(Dataset entries)
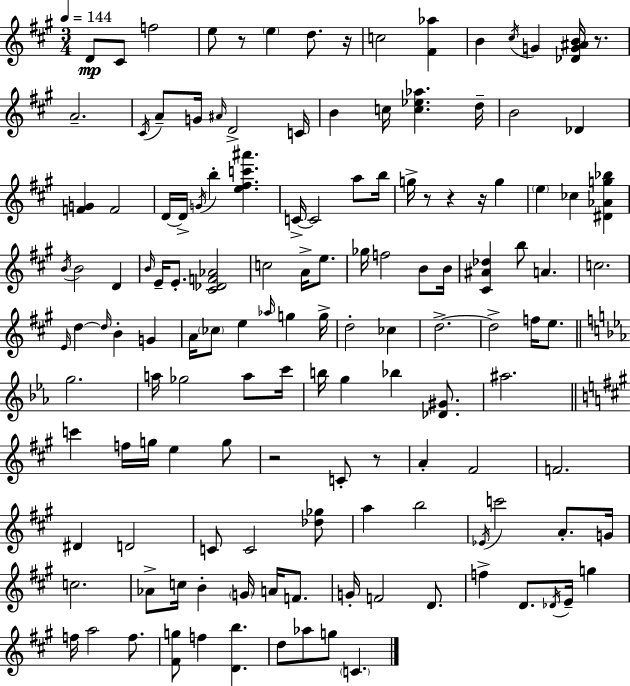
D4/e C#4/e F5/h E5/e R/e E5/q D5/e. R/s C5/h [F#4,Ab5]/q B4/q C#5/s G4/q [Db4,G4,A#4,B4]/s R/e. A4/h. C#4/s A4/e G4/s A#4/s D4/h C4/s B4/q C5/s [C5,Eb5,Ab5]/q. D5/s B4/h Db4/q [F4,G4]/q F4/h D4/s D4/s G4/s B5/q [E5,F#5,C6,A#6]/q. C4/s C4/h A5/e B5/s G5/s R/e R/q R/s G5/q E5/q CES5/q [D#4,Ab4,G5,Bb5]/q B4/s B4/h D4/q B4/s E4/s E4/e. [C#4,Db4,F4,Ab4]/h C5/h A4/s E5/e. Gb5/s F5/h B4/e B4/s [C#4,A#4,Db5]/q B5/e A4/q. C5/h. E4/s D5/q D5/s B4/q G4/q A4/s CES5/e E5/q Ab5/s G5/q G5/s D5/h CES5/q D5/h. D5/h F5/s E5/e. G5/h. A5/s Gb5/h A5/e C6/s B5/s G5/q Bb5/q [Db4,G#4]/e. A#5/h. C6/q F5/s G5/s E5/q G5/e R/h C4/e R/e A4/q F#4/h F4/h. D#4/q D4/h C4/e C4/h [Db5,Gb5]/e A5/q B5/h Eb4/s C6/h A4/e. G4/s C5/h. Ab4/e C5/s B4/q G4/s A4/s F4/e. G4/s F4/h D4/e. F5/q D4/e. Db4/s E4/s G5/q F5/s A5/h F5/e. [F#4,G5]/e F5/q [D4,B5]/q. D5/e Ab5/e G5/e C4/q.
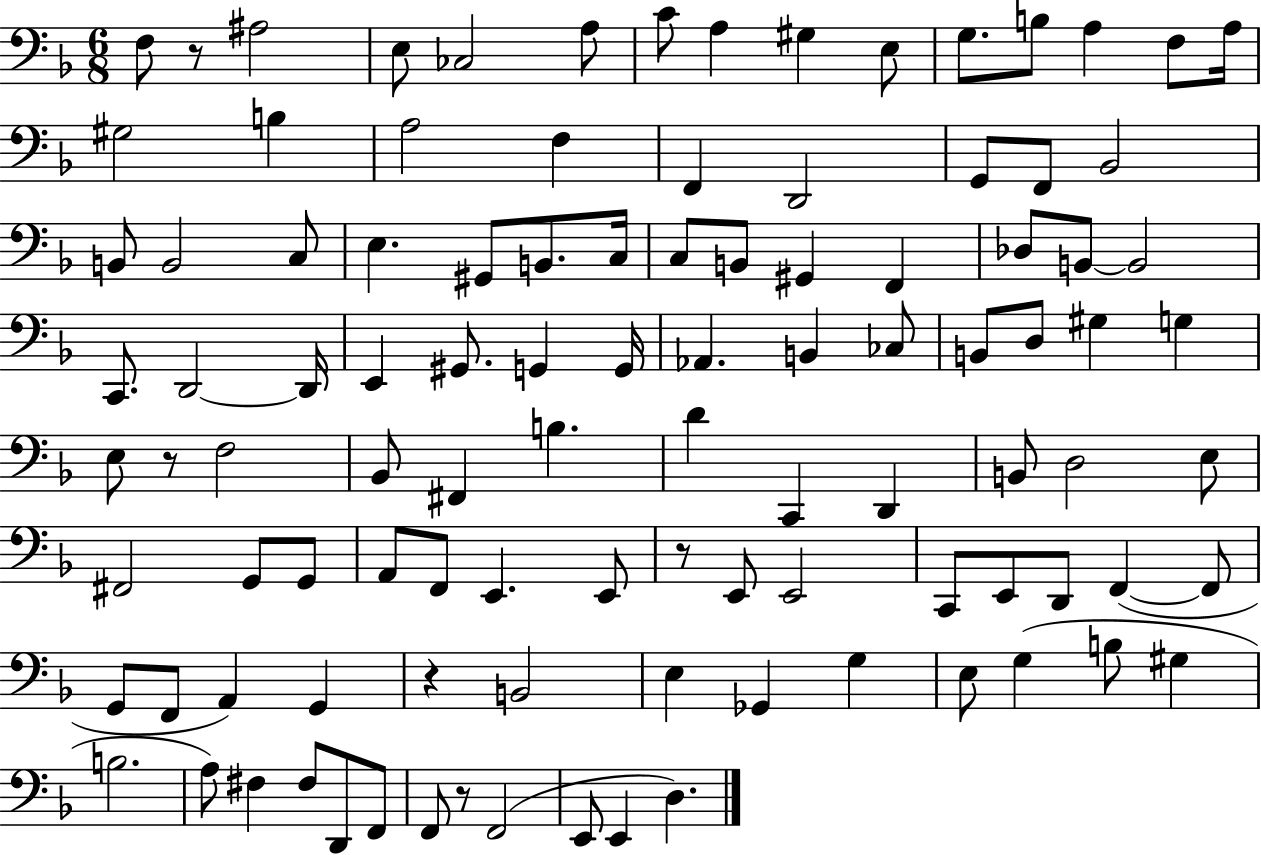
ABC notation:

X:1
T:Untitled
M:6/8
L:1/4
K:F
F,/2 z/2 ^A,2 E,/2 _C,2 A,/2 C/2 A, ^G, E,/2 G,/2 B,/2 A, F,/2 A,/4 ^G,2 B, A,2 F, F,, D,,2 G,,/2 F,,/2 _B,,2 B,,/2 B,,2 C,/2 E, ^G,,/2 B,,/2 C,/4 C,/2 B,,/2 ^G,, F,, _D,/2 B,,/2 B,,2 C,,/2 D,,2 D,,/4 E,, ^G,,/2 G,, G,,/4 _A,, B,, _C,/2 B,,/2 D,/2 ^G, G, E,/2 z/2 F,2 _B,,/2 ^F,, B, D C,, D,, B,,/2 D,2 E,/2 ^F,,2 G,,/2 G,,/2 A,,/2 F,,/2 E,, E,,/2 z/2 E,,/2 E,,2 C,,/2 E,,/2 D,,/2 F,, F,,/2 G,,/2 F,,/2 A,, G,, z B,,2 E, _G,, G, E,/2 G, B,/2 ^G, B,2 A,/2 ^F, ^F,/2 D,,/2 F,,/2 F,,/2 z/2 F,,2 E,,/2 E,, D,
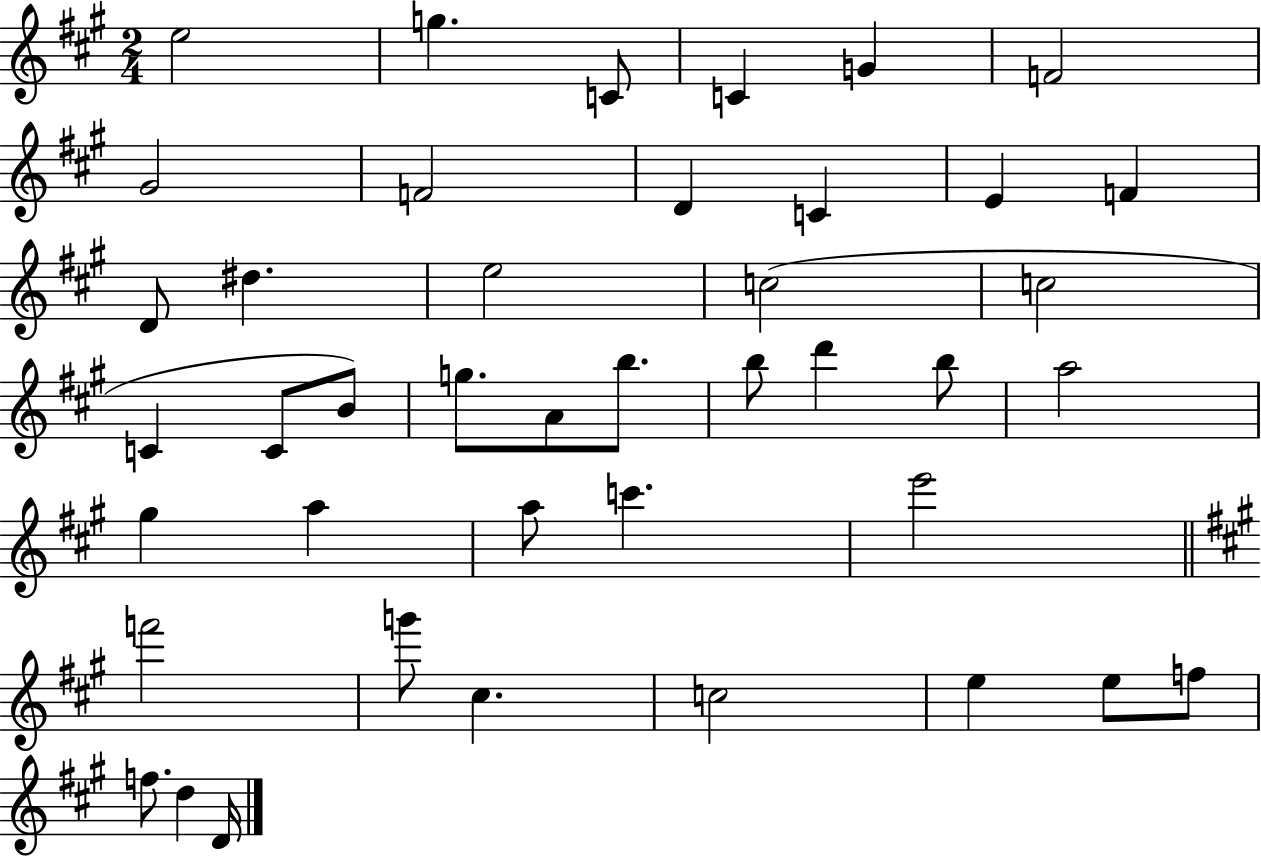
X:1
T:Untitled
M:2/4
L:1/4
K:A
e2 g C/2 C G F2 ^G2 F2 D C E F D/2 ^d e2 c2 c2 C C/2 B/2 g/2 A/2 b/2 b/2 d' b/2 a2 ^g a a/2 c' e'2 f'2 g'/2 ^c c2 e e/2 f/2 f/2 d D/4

**Exercise brief:** Revise the listing so that every "Untitled" reads "Study" and nothing else changes. Omit the picture markers from your answer.

**Full solution:**
D4/e C#4/e F5/h E5/e R/e E5/q D5/e. R/s C5/h [F#4,Ab5]/q B4/q C#5/s G4/q [Db4,G4,A#4,B4]/s R/e. A4/h. C#4/s A4/e G4/s A#4/s D4/h C4/s B4/q C5/s [C5,Eb5,Ab5]/q. D5/s B4/h Db4/q [F4,G4]/q F4/h D4/s D4/s G4/s B5/q [E5,F#5,C6,A#6]/q. C4/s C4/h A5/e B5/s G5/s R/e R/q R/s G5/q E5/q CES5/q [D#4,Ab4,G5,Bb5]/q B4/s B4/h D4/q B4/s E4/s E4/e. [C#4,Db4,F4,Ab4]/h C5/h A4/s E5/e. Gb5/s F5/h B4/e B4/s [C#4,A#4,Db5]/q B5/e A4/q. C5/h. E4/s D5/q D5/s B4/q G4/q A4/s CES5/e E5/q Ab5/s G5/q G5/s D5/h CES5/q D5/h. D5/h F5/s E5/e. G5/h. A5/s Gb5/h A5/e C6/s B5/s G5/q Bb5/q [Db4,G#4]/e. A#5/h. C6/q F5/s G5/s E5/q G5/e R/h C4/e R/e A4/q F#4/h F4/h. D#4/q D4/h C4/e C4/h [Db5,Gb5]/e A5/q B5/h Eb4/s C6/h A4/e. G4/s C5/h. Ab4/e C5/s B4/q G4/s A4/s F4/e. G4/s F4/h D4/e. F5/q D4/e. Db4/s E4/s G5/q F5/s A5/h F5/e. [F#4,G5]/e F5/q [D4,B5]/q. D5/e Ab5/e G5/e C4/q.
ABC notation:

X:1
T:Study
M:6/8
L:1/4
K:F
F,/2 z/2 ^A,2 E,/2 _C,2 A,/2 C/2 A, ^G, E,/2 G,/2 B,/2 A, F,/2 A,/4 ^G,2 B, A,2 F, F,, D,,2 G,,/2 F,,/2 _B,,2 B,,/2 B,,2 C,/2 E, ^G,,/2 B,,/2 C,/4 C,/2 B,,/2 ^G,, F,, _D,/2 B,,/2 B,,2 C,,/2 D,,2 D,,/4 E,, ^G,,/2 G,, G,,/4 _A,, B,, _C,/2 B,,/2 D,/2 ^G, G, E,/2 z/2 F,2 _B,,/2 ^F,, B, D C,, D,, B,,/2 D,2 E,/2 ^F,,2 G,,/2 G,,/2 A,,/2 F,,/2 E,, E,,/2 z/2 E,,/2 E,,2 C,,/2 E,,/2 D,,/2 F,, F,,/2 G,,/2 F,,/2 A,, G,, z B,,2 E, _G,, G, E,/2 G, B,/2 ^G, B,2 A,/2 ^F, ^F,/2 D,,/2 F,,/2 F,,/2 z/2 F,,2 E,,/2 E,, D,
X:1
T:Study
M:2/4
L:1/4
K:A
e2 g C/2 C G F2 ^G2 F2 D C E F D/2 ^d e2 c2 c2 C C/2 B/2 g/2 A/2 b/2 b/2 d' b/2 a2 ^g a a/2 c' e'2 f'2 g'/2 ^c c2 e e/2 f/2 f/2 d D/4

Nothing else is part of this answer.